▶ [SHORT PROBLEM]: Set the listing down unchanged, minus every embedded image.

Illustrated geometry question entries
━━━━━━━━
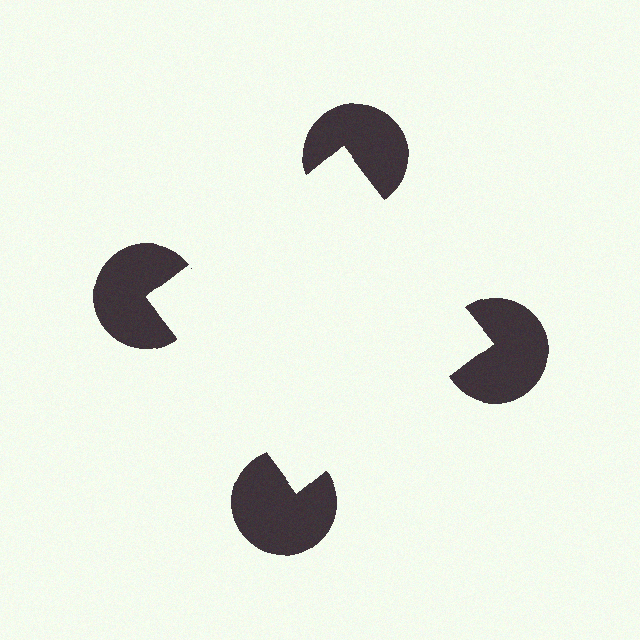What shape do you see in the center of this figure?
An illusory square — its edges are inferred from the aligned wedge cuts in the pac-man discs, not physically drawn.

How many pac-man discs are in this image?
There are 4 — one at each vertex of the illusory square.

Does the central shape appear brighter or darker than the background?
It typically appears slightly brighter than the background, even though no actual brightness change is drawn.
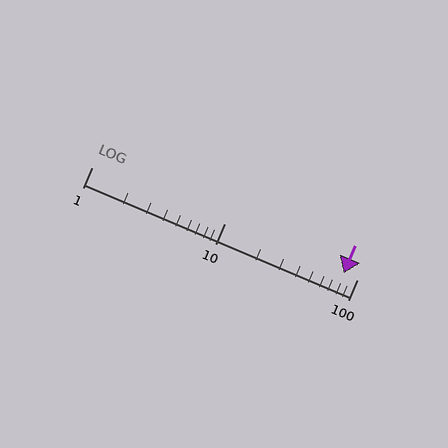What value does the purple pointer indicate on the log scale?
The pointer indicates approximately 79.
━━━━━━━━
▶ [THE RESPONSE]:
What shape do you see in the center of this figure?
An illusory square — its edges are inferred from the aligned wedge cuts in the pac-man discs, not physically drawn.

How many pac-man discs are in this image?
There are 4 — one at each vertex of the illusory square.

Does the central shape appear brighter or darker than the background?
It typically appears slightly brighter than the background, even though no actual brightness change is drawn.
What value does the purple pointer indicate on the log scale?
The pointer indicates approximately 79.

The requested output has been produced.